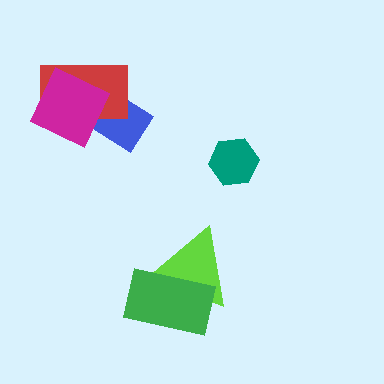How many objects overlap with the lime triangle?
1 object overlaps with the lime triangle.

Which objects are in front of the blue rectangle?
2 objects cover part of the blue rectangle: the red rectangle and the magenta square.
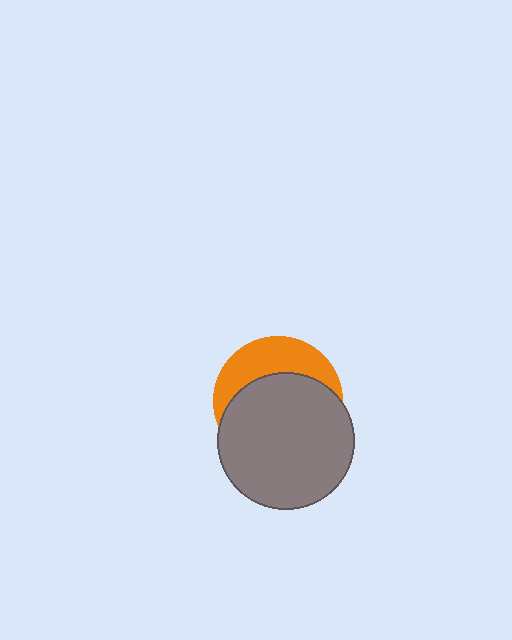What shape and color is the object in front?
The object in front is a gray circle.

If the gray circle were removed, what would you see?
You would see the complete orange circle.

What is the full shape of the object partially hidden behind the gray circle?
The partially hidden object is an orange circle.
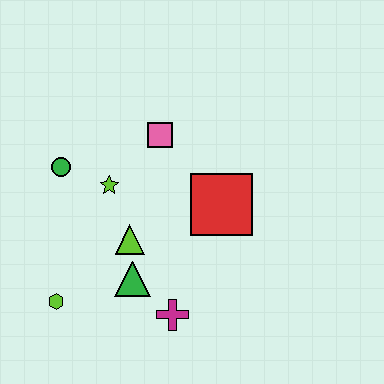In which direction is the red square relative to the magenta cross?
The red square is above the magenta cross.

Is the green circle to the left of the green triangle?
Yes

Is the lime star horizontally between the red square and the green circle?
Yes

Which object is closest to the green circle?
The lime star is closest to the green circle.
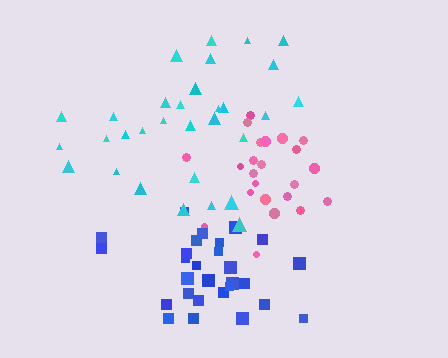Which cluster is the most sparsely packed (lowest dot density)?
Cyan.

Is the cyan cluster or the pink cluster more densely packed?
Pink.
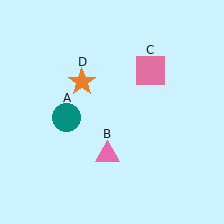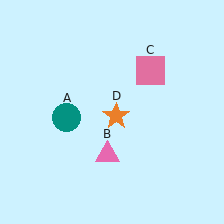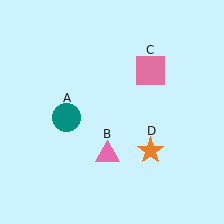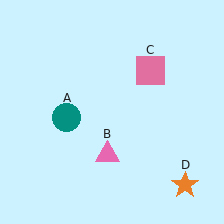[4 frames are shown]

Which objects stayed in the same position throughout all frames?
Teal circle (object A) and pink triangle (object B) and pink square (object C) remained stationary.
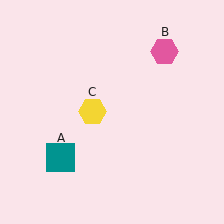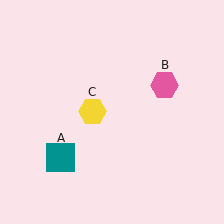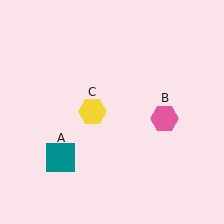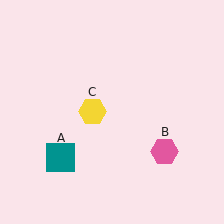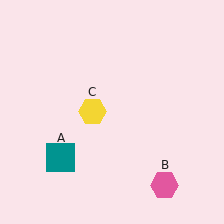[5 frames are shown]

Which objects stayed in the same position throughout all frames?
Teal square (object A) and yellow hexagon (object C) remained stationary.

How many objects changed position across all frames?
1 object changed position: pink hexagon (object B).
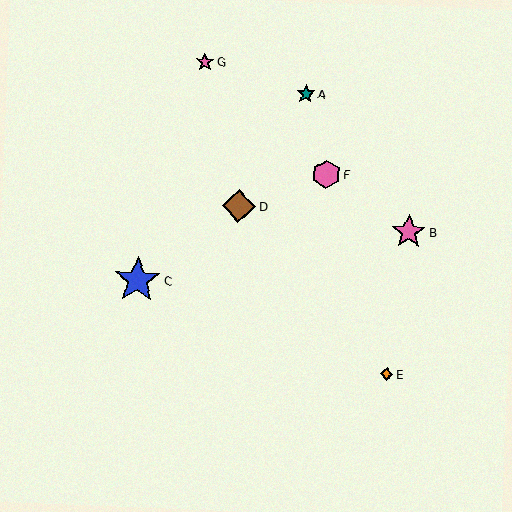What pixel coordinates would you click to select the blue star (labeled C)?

◇ ◇ ◇

◆ Problem statement
Starting with the line that contains "Which cluster is", reproduce every line down to the end of the listing above, both endpoints included. Pictures stay out.

◆ Answer in full
Which cluster is the most sparsely packed (lowest dot density)?
Cyan.

Is the cyan cluster or the pink cluster more densely packed?
Pink.
[4 frames are shown]

Which objects stayed in the same position throughout all frames?
Teal circle (object A) and pink triangle (object B) and pink square (object C) remained stationary.
[5 frames are shown]

Which objects stayed in the same position throughout all frames?
Teal square (object A) and yellow hexagon (object C) remained stationary.

How many objects changed position across all frames?
1 object changed position: pink hexagon (object B).
What pixel coordinates would you click to select the blue star (labeled C)?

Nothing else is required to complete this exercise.